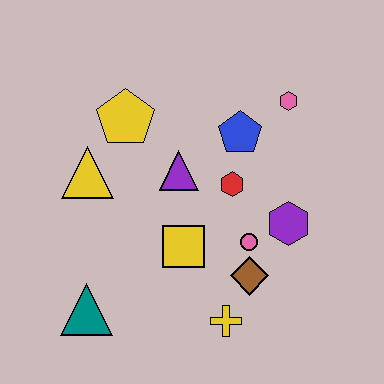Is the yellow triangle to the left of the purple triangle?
Yes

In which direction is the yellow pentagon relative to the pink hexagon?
The yellow pentagon is to the left of the pink hexagon.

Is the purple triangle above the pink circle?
Yes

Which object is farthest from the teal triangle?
The pink hexagon is farthest from the teal triangle.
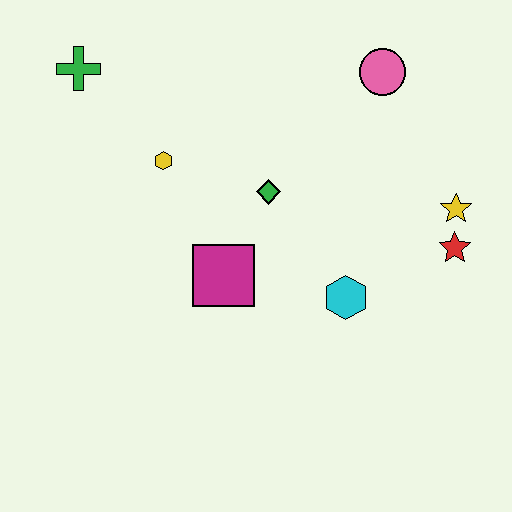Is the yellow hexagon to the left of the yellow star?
Yes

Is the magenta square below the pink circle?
Yes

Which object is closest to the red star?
The yellow star is closest to the red star.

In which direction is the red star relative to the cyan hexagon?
The red star is to the right of the cyan hexagon.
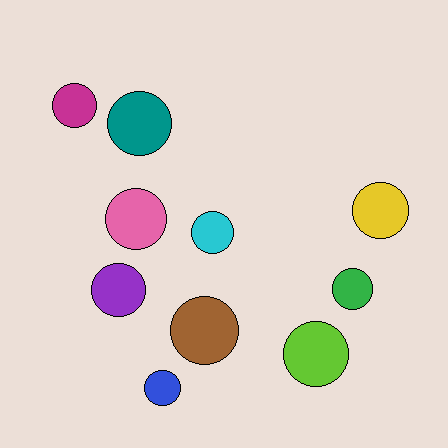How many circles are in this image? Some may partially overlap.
There are 10 circles.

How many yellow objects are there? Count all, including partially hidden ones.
There is 1 yellow object.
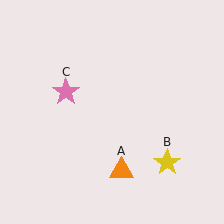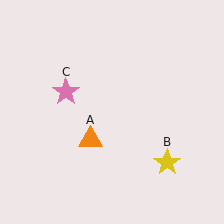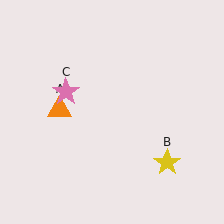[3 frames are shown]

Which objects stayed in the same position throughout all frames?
Yellow star (object B) and pink star (object C) remained stationary.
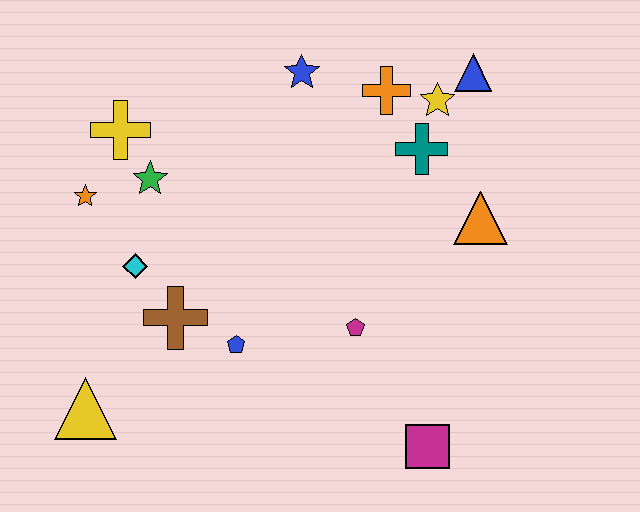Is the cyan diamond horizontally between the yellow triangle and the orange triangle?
Yes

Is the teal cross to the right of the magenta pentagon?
Yes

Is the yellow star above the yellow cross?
Yes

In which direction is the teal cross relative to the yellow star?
The teal cross is below the yellow star.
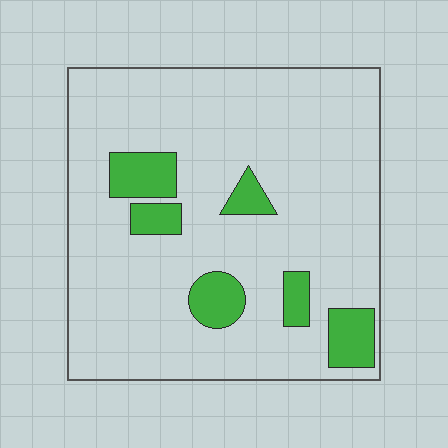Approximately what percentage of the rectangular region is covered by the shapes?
Approximately 15%.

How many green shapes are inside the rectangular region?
6.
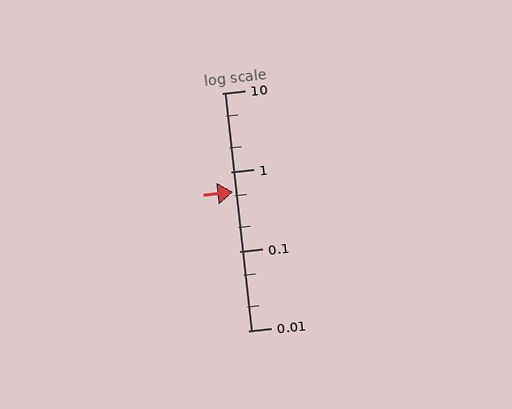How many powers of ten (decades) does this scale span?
The scale spans 3 decades, from 0.01 to 10.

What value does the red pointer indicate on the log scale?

#####

**TO BE DONE**
Restate the full listing verbatim and drop every picture.

**PROBLEM SOLUTION**
Is the yellow triangle to the left of the purple triangle?
Yes

In which direction is the yellow pentagon relative to the pink hexagon?
The yellow pentagon is to the left of the pink hexagon.

Is the purple triangle above the pink circle?
Yes

Which object is farthest from the teal triangle?
The pink hexagon is farthest from the teal triangle.
Is the yellow hexagon to the left of the yellow star?
Yes

Is the magenta square below the pink circle?
Yes

Which object is closest to the red star?
The yellow star is closest to the red star.

In which direction is the red star relative to the cyan hexagon?
The red star is to the right of the cyan hexagon.
How many circles are in this image? Some may partially overlap.
There are 10 circles.

How many yellow objects are there? Count all, including partially hidden ones.
There is 1 yellow object.
[3 frames are shown]

Which objects stayed in the same position throughout all frames?
Yellow star (object B) and pink star (object C) remained stationary.
Is the cyan diamond horizontally between the yellow triangle and the orange triangle?
Yes

Is the teal cross to the right of the magenta pentagon?
Yes

Is the yellow star above the yellow cross?
Yes

In which direction is the teal cross relative to the yellow star?
The teal cross is below the yellow star.
Approximately what percentage of the rectangular region is covered by the shapes?
Approximately 15%.

How many green shapes are inside the rectangular region?
6.
How many powers of ten (decades) does this scale span?
The scale spans 3 decades, from 0.01 to 10.

What value does the red pointer indicate on the log scale?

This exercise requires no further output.